⟨

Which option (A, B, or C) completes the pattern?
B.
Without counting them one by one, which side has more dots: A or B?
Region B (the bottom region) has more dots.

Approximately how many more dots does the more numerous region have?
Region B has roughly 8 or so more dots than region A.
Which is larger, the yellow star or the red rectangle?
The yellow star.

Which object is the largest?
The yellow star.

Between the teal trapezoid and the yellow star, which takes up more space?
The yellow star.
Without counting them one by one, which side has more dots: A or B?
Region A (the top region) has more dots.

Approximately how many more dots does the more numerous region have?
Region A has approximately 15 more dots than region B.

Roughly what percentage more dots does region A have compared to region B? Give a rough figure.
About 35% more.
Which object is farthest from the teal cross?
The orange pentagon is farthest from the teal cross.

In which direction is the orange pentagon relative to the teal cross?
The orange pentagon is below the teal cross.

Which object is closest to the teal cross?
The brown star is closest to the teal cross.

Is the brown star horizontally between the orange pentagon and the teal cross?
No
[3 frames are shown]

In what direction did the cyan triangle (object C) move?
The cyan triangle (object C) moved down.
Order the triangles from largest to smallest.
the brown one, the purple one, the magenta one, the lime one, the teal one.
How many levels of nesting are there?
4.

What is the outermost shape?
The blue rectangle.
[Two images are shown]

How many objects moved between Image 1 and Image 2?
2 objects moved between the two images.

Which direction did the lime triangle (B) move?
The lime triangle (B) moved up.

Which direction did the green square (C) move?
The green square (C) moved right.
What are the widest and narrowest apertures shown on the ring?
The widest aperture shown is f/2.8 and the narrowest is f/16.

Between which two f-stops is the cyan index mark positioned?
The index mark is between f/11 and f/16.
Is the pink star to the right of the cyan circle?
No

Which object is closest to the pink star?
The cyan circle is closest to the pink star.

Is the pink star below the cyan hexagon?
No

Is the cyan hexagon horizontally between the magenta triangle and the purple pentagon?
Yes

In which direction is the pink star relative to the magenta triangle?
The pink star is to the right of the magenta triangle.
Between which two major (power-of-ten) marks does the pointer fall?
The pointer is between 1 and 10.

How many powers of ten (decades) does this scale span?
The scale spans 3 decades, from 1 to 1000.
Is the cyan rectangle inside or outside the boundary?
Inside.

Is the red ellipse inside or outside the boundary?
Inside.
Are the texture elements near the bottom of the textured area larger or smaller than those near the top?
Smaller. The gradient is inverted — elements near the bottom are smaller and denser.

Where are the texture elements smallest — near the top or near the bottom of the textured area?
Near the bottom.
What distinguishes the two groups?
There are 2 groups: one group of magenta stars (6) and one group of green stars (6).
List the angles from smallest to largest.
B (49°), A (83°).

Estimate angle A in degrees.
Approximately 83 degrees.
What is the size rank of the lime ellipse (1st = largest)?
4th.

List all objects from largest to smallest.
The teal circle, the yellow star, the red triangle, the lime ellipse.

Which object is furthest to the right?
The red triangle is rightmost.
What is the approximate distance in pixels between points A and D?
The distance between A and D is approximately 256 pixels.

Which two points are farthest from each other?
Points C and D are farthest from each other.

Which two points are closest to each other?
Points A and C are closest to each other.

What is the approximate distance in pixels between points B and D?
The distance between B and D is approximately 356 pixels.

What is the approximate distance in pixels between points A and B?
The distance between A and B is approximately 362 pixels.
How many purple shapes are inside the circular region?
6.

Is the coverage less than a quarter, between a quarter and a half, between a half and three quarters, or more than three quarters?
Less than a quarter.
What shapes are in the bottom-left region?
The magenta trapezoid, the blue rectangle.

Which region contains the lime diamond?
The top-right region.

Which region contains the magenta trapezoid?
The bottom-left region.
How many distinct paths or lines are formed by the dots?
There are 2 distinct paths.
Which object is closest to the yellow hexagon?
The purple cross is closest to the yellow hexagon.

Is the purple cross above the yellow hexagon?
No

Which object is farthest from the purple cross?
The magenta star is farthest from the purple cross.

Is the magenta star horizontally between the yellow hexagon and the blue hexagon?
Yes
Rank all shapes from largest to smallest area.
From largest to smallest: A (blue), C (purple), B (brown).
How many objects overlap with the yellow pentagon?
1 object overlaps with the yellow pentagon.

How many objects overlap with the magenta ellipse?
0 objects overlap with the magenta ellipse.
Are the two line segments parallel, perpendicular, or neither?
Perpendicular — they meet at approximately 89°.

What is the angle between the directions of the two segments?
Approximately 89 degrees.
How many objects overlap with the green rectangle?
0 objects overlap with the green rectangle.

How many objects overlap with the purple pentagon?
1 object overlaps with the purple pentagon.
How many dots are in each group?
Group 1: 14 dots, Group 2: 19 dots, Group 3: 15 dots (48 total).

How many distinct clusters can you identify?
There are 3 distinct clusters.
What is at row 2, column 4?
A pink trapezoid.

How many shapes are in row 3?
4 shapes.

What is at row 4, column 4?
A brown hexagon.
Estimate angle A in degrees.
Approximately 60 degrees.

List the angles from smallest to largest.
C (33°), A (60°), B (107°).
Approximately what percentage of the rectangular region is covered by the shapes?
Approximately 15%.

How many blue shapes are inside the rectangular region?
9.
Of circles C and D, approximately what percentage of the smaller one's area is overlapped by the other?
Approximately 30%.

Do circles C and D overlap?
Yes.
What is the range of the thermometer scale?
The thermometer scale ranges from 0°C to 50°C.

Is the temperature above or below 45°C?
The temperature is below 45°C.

⟩

Problem to work on
Copy the data above exactly. Every line must be included.

Task response
Which option (A, B, or C) completes the pattern?
B.
Without counting them one by one, which side has more dots: A or B?
Region B (the bottom region) has more dots.

Approximately how many more dots does the more numerous region have?
Region B has roughly 8 or so more dots than region A.
Which is larger, the yellow star or the red rectangle?
The yellow star.

Which object is the largest?
The yellow star.

Between the teal trapezoid and the yellow star, which takes up more space?
The yellow star.
Without counting them one by one, which side has more dots: A or B?
Region A (the top region) has more dots.

Approximately how many more dots does the more numerous region have?
Region A has approximately 15 more dots than region B.

Roughly what percentage more dots does region A have compared to region B? Give a rough figure.
About 35% more.
Which object is farthest from the teal cross?
The orange pentagon is farthest from the teal cross.

In which direction is the orange pentagon relative to the teal cross?
The orange pentagon is below the teal cross.

Which object is closest to the teal cross?
The brown star is closest to the teal cross.

Is the brown star horizontally between the orange pentagon and the teal cross?
No
[3 frames are shown]

In what direction did the cyan triangle (object C) move?
The cyan triangle (object C) moved down.
Order the triangles from largest to smallest.
the brown one, the purple one, the magenta one, the lime one, the teal one.
How many levels of nesting are there?
4.

What is the outermost shape?
The blue rectangle.
[Two images are shown]

How many objects moved between Image 1 and Image 2?
2 objects moved between the two images.

Which direction did the lime triangle (B) move?
The lime triangle (B) moved up.

Which direction did the green square (C) move?
The green square (C) moved right.
What are the widest and narrowest apertures shown on the ring?
The widest aperture shown is f/2.8 and the narrowest is f/16.

Between which two f-stops is the cyan index mark positioned?
The index mark is between f/11 and f/16.
Is the pink star to the right of the cyan circle?
No

Which object is closest to the pink star?
The cyan circle is closest to the pink star.

Is the pink star below the cyan hexagon?
No

Is the cyan hexagon horizontally between the magenta triangle and the purple pentagon?
Yes

In which direction is the pink star relative to the magenta triangle?
The pink star is to the right of the magenta triangle.
Between which two major (power-of-ten) marks does the pointer fall?
The pointer is between 1 and 10.

How many powers of ten (decades) does this scale span?
The scale spans 3 decades, from 1 to 1000.
Is the cyan rectangle inside or outside the boundary?
Inside.

Is the red ellipse inside or outside the boundary?
Inside.
Are the texture elements near the bottom of the textured area larger or smaller than those near the top?
Smaller. The gradient is inverted — elements near the bottom are smaller and denser.

Where are the texture elements smallest — near the top or near the bottom of the textured area?
Near the bottom.
What distinguishes the two groups?
There are 2 groups: one group of magenta stars (6) and one group of green stars (6).
List the angles from smallest to largest.
B (49°), A (83°).

Estimate angle A in degrees.
Approximately 83 degrees.
What is the size rank of the lime ellipse (1st = largest)?
4th.

List all objects from largest to smallest.
The teal circle, the yellow star, the red triangle, the lime ellipse.

Which object is furthest to the right?
The red triangle is rightmost.
What is the approximate distance in pixels between points A and D?
The distance between A and D is approximately 256 pixels.

Which two points are farthest from each other?
Points C and D are farthest from each other.

Which two points are closest to each other?
Points A and C are closest to each other.

What is the approximate distance in pixels between points B and D?
The distance between B and D is approximately 356 pixels.

What is the approximate distance in pixels between points A and B?
The distance between A and B is approximately 362 pixels.
How many purple shapes are inside the circular region?
6.

Is the coverage less than a quarter, between a quarter and a half, between a half and three quarters, or more than three quarters?
Less than a quarter.
What shapes are in the bottom-left region?
The magenta trapezoid, the blue rectangle.

Which region contains the lime diamond?
The top-right region.

Which region contains the magenta trapezoid?
The bottom-left region.
How many distinct paths or lines are formed by the dots?
There are 2 distinct paths.
Which object is closest to the yellow hexagon?
The purple cross is closest to the yellow hexagon.

Is the purple cross above the yellow hexagon?
No

Which object is farthest from the purple cross?
The magenta star is farthest from the purple cross.

Is the magenta star horizontally between the yellow hexagon and the blue hexagon?
Yes
Rank all shapes from largest to smallest area.
From largest to smallest: A (blue), C (purple), B (brown).
How many objects overlap with the yellow pentagon?
1 object overlaps with the yellow pentagon.

How many objects overlap with the magenta ellipse?
0 objects overlap with the magenta ellipse.
Are the two line segments parallel, perpendicular, or neither?
Perpendicular — they meet at approximately 89°.

What is the angle between the directions of the two segments?
Approximately 89 degrees.
How many objects overlap with the green rectangle?
0 objects overlap with the green rectangle.

How many objects overlap with the purple pentagon?
1 object overlaps with the purple pentagon.
How many dots are in each group?
Group 1: 14 dots, Group 2: 19 dots, Group 3: 15 dots (48 total).

How many distinct clusters can you identify?
There are 3 distinct clusters.
What is at row 2, column 4?
A pink trapezoid.

How many shapes are in row 3?
4 shapes.

What is at row 4, column 4?
A brown hexagon.
Estimate angle A in degrees.
Approximately 60 degrees.

List the angles from smallest to largest.
C (33°), A (60°), B (107°).
Approximately what percentage of the rectangular region is covered by the shapes?
Approximately 15%.

How many blue shapes are inside the rectangular region?
9.
Of circles C and D, approximately what percentage of the smaller one's area is overlapped by the other?
Approximately 30%.

Do circles C and D overlap?
Yes.
What is the range of the thermometer scale?
The thermometer scale ranges from 0°C to 50°C.

Is the temperature above or below 45°C?
The temperature is below 45°C.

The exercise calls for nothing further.